WHAT THE EXERCISE ASKS: Leaving out all pictures, transcribe exactly the lines between the line with "Which shape is" and the last line of the records below, both included.

Dataset entries on geometric forms:
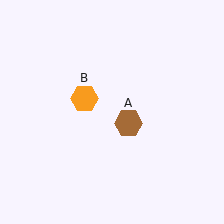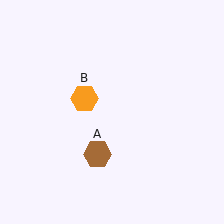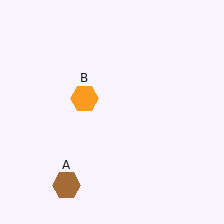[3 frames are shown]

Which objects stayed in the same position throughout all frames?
Orange hexagon (object B) remained stationary.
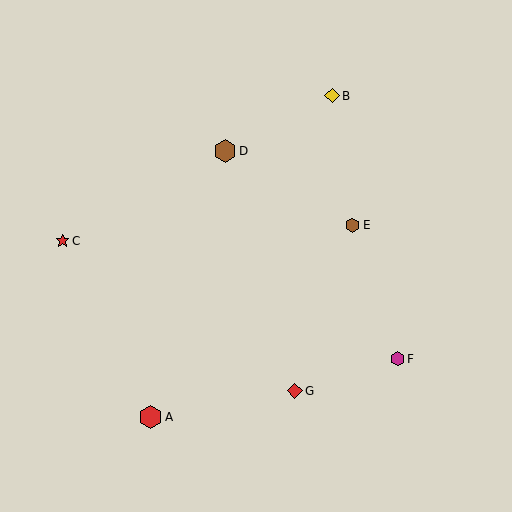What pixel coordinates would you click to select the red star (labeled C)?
Click at (63, 241) to select the red star C.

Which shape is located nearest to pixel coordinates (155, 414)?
The red hexagon (labeled A) at (151, 417) is nearest to that location.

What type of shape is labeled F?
Shape F is a magenta hexagon.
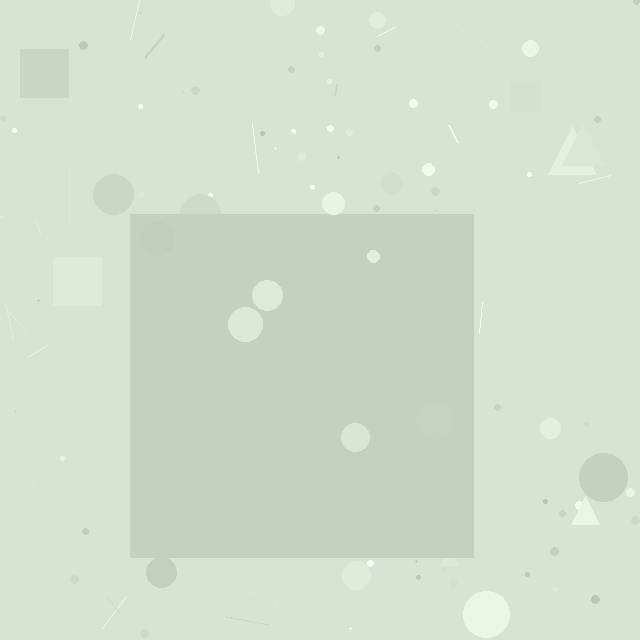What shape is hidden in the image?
A square is hidden in the image.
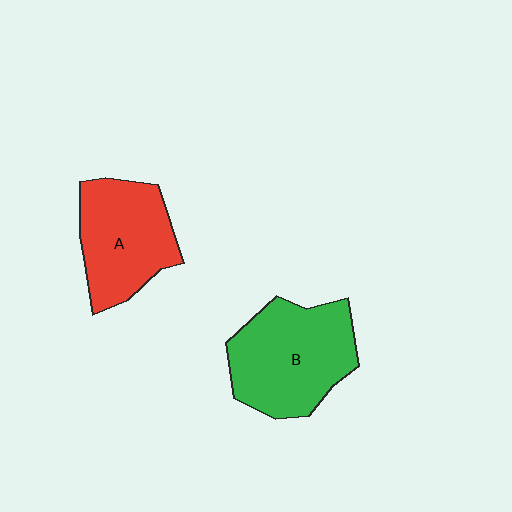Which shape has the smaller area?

WRITTEN SOLUTION:
Which shape is located nearest to pixel coordinates (155, 414)?
The red hexagon (labeled A) at (151, 417) is nearest to that location.

What type of shape is labeled F?
Shape F is a magenta hexagon.
What shape is hidden in the image?
A square is hidden in the image.
Which shape has the smaller area?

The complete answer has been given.